__DATA IN THIS EXERCISE__:
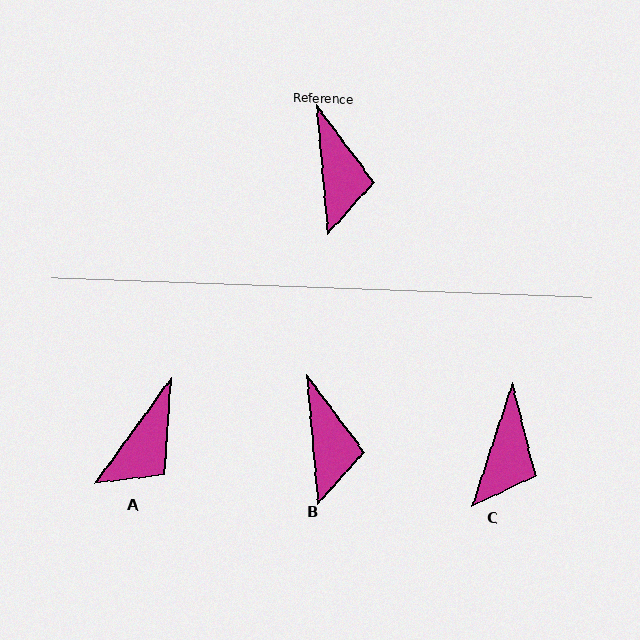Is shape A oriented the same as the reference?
No, it is off by about 41 degrees.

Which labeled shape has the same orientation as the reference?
B.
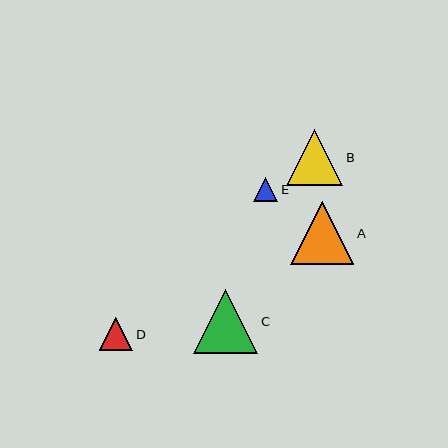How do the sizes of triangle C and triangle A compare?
Triangle C and triangle A are approximately the same size.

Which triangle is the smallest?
Triangle E is the smallest with a size of approximately 24 pixels.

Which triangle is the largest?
Triangle C is the largest with a size of approximately 64 pixels.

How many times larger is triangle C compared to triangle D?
Triangle C is approximately 1.9 times the size of triangle D.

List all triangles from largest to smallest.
From largest to smallest: C, A, B, D, E.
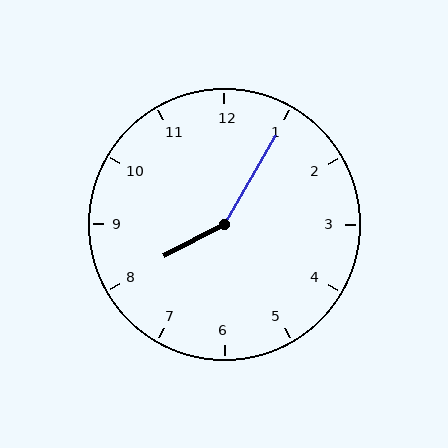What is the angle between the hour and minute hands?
Approximately 148 degrees.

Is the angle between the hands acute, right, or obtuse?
It is obtuse.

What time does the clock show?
8:05.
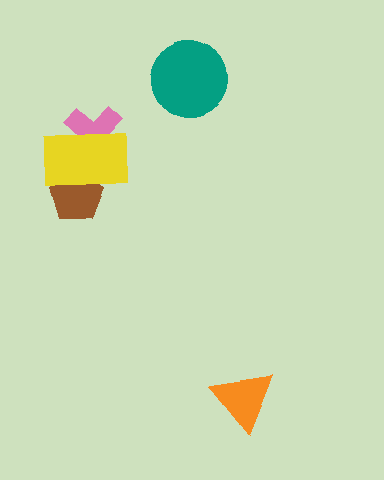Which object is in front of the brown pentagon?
The yellow rectangle is in front of the brown pentagon.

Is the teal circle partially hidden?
No, no other shape covers it.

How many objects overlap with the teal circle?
0 objects overlap with the teal circle.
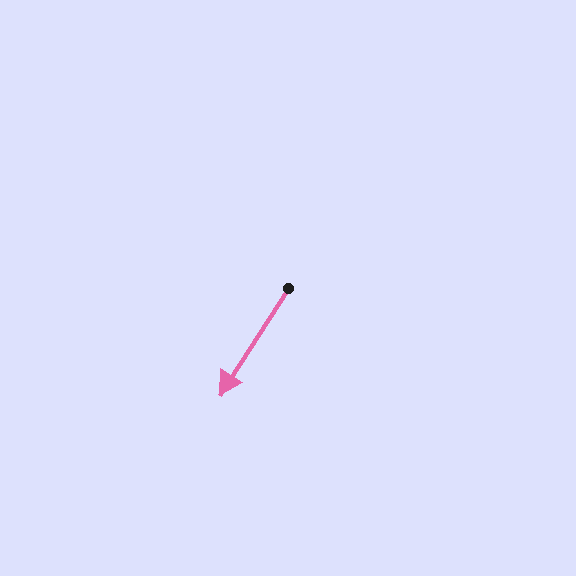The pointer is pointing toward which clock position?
Roughly 7 o'clock.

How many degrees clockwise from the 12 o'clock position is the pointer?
Approximately 213 degrees.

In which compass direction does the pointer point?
Southwest.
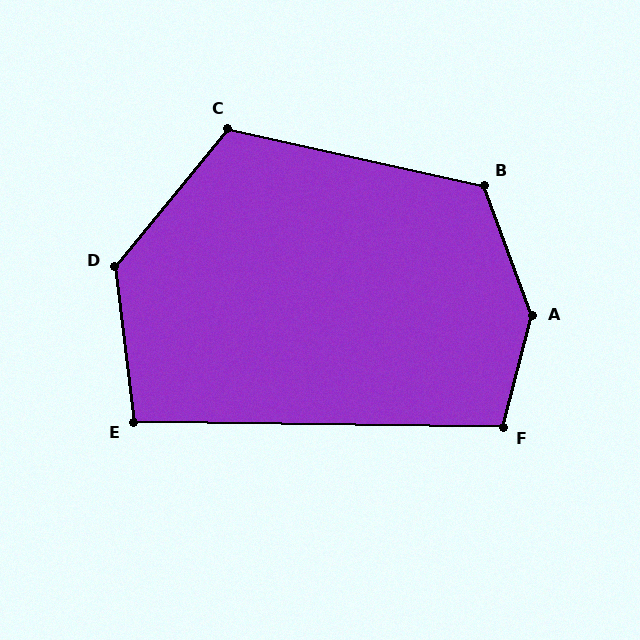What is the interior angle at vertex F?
Approximately 104 degrees (obtuse).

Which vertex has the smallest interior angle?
E, at approximately 98 degrees.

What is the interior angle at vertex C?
Approximately 117 degrees (obtuse).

__WORK TO COMPLETE__:
Write out exactly the lines from the line holding "Is the teal circle partially hidden?" through the last line of the records above, inclusive, and nothing more. Leave out the pictures.

__FINAL ANSWER__:
Is the teal circle partially hidden?
No, no other shape covers it.

How many objects overlap with the teal circle?
0 objects overlap with the teal circle.
The pointer is pointing toward which clock position?
Roughly 7 o'clock.

How many degrees clockwise from the 12 o'clock position is the pointer?
Approximately 213 degrees.

In which compass direction does the pointer point?
Southwest.
What is the interior angle at vertex F?
Approximately 104 degrees (obtuse).

Which vertex has the smallest interior angle?
E, at approximately 98 degrees.

What is the interior angle at vertex C?
Approximately 117 degrees (obtuse).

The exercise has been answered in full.